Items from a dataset
+--
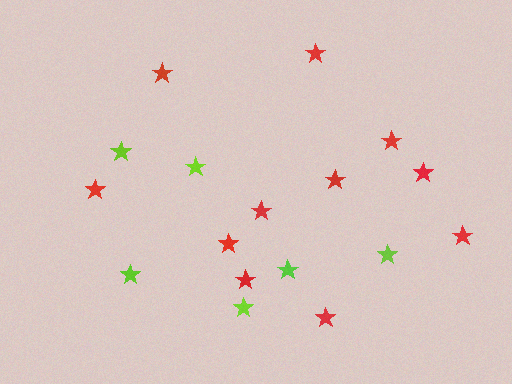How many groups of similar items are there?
There are 2 groups: one group of lime stars (6) and one group of red stars (11).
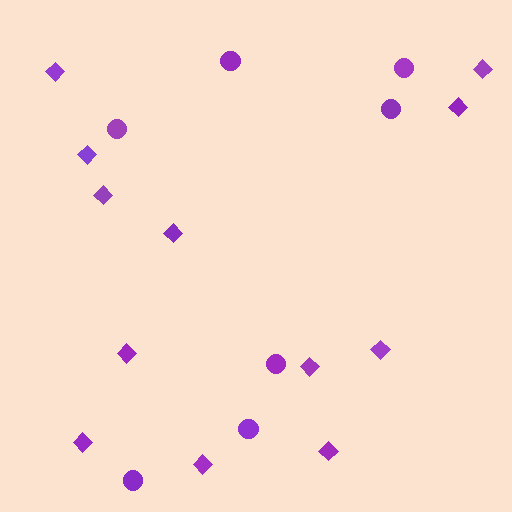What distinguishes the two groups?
There are 2 groups: one group of circles (7) and one group of diamonds (12).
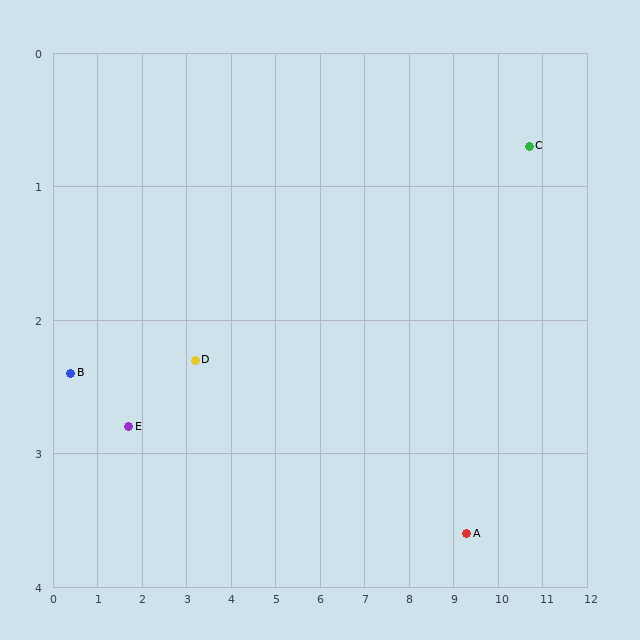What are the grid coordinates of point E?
Point E is at approximately (1.7, 2.8).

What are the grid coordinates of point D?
Point D is at approximately (3.2, 2.3).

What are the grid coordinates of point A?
Point A is at approximately (9.3, 3.6).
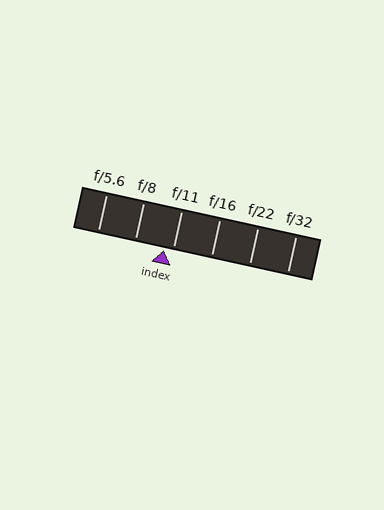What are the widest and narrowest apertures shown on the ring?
The widest aperture shown is f/5.6 and the narrowest is f/32.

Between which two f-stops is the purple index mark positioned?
The index mark is between f/8 and f/11.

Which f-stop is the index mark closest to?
The index mark is closest to f/11.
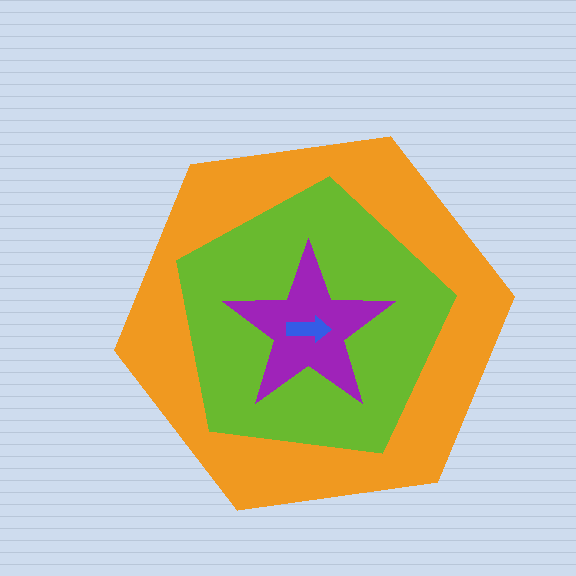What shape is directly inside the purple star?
The blue arrow.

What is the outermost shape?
The orange hexagon.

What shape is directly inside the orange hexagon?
The lime pentagon.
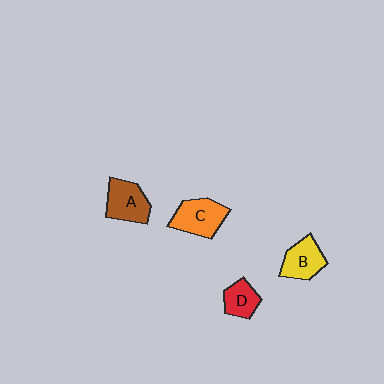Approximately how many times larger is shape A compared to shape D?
Approximately 1.5 times.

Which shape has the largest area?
Shape C (orange).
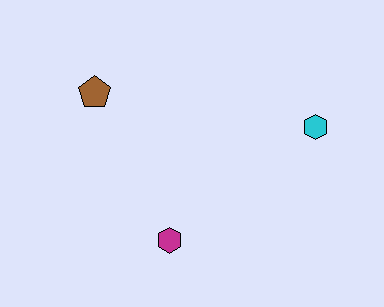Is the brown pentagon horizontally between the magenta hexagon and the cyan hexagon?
No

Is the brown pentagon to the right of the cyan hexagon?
No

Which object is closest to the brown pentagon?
The magenta hexagon is closest to the brown pentagon.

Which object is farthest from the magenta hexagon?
The cyan hexagon is farthest from the magenta hexagon.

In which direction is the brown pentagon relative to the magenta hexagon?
The brown pentagon is above the magenta hexagon.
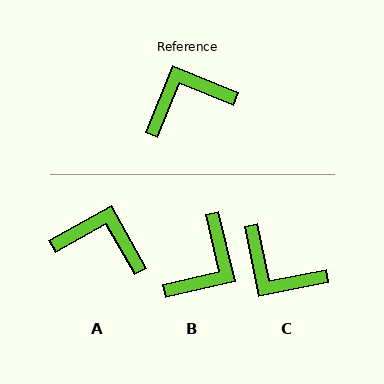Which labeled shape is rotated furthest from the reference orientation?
B, about 145 degrees away.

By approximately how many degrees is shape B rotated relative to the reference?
Approximately 145 degrees clockwise.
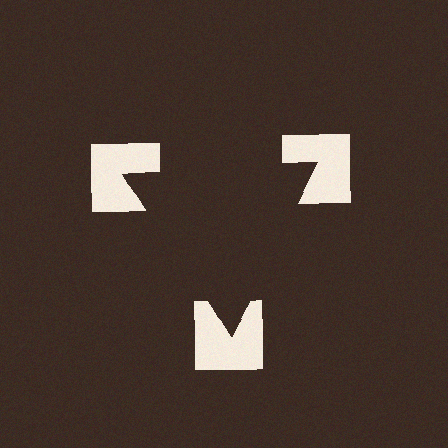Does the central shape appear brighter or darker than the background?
It typically appears slightly darker than the background, even though no actual brightness change is drawn.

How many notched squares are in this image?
There are 3 — one at each vertex of the illusory triangle.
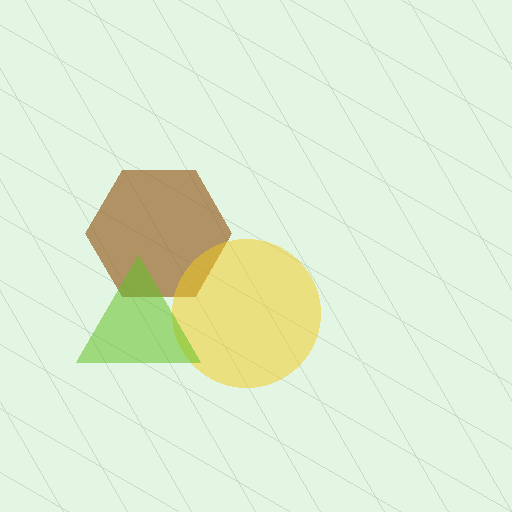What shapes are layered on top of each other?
The layered shapes are: a brown hexagon, a yellow circle, a lime triangle.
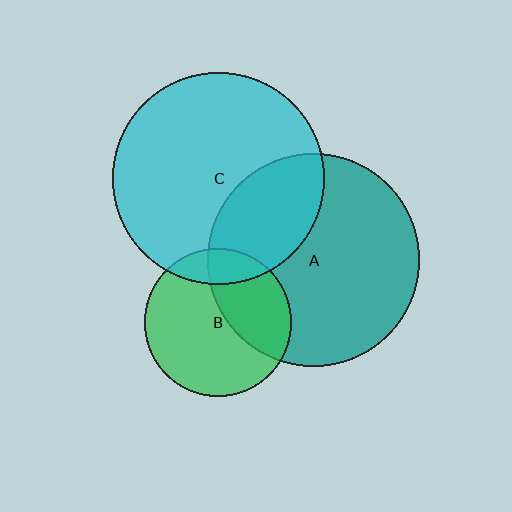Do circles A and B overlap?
Yes.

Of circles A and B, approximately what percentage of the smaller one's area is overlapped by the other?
Approximately 35%.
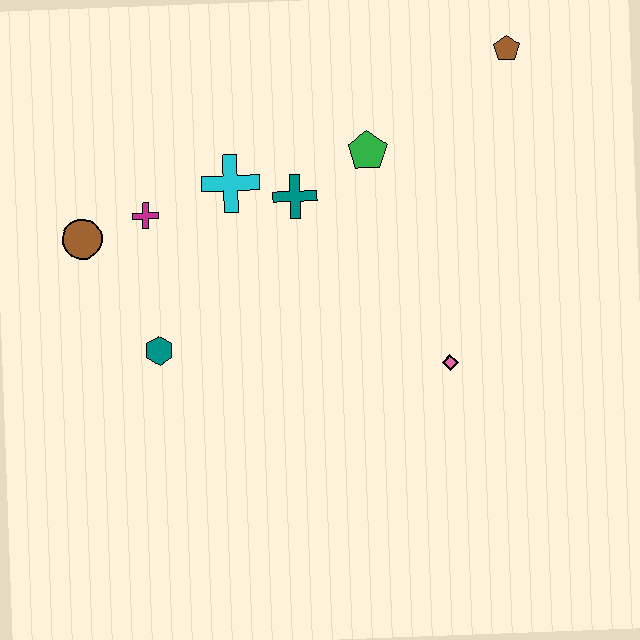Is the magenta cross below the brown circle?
No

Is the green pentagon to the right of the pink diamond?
No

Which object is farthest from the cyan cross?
The brown pentagon is farthest from the cyan cross.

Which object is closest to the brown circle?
The magenta cross is closest to the brown circle.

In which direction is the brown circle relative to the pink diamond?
The brown circle is to the left of the pink diamond.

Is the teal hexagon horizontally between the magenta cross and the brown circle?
No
+--
WHAT YOU SHOULD DO
Every line of text is to be repeated exactly; pictures are left out.

FINISHED TASK
How many groups of similar items are there?
There are 2 groups: one group of lime stars (6) and one group of red stars (11).
What distinguishes the two groups?
There are 2 groups: one group of circles (7) and one group of diamonds (12).
What are the grid coordinates of point E?
Point E is at approximately (1.7, 2.8).

What are the grid coordinates of point D?
Point D is at approximately (3.2, 2.3).

What are the grid coordinates of point A?
Point A is at approximately (9.3, 3.6).
What are the widest and narrowest apertures shown on the ring?
The widest aperture shown is f/5.6 and the narrowest is f/32.

Between which two f-stops is the purple index mark positioned?
The index mark is between f/8 and f/11.

Which f-stop is the index mark closest to?
The index mark is closest to f/11.
What shape is directly inside the purple star?
The blue arrow.

What is the outermost shape?
The orange hexagon.

What shape is directly inside the orange hexagon?
The lime pentagon.
Approximately how many times larger is shape A compared to shape D?
Approximately 1.5 times.

Which shape has the largest area?
Shape C (orange).
Is the brown pentagon horizontally between the magenta hexagon and the cyan hexagon?
No

Is the brown pentagon to the right of the cyan hexagon?
No

Which object is closest to the brown pentagon?
The magenta hexagon is closest to the brown pentagon.

Which object is farthest from the magenta hexagon?
The cyan hexagon is farthest from the magenta hexagon.

In which direction is the brown pentagon relative to the magenta hexagon?
The brown pentagon is above the magenta hexagon.
Which labeled shape is rotated furthest from the reference orientation?
B, about 145 degrees away.

By approximately how many degrees is shape B rotated relative to the reference?
Approximately 145 degrees clockwise.
Does the central shape appear brighter or darker than the background?
It typically appears slightly darker than the background, even though no actual brightness change is drawn.

How many notched squares are in this image?
There are 3 — one at each vertex of the illusory triangle.
What shapes are layered on top of each other?
The layered shapes are: a brown hexagon, a yellow circle, a lime triangle.
Do circles A and B overlap?
Yes.

Of circles A and B, approximately what percentage of the smaller one's area is overlapped by the other?
Approximately 35%.
Is the magenta cross below the brown circle?
No

Is the green pentagon to the right of the pink diamond?
No

Which object is farthest from the cyan cross?
The brown pentagon is farthest from the cyan cross.

Which object is closest to the brown circle?
The magenta cross is closest to the brown circle.

In which direction is the brown circle relative to the pink diamond?
The brown circle is to the left of the pink diamond.

Is the teal hexagon horizontally between the magenta cross and the brown circle?
No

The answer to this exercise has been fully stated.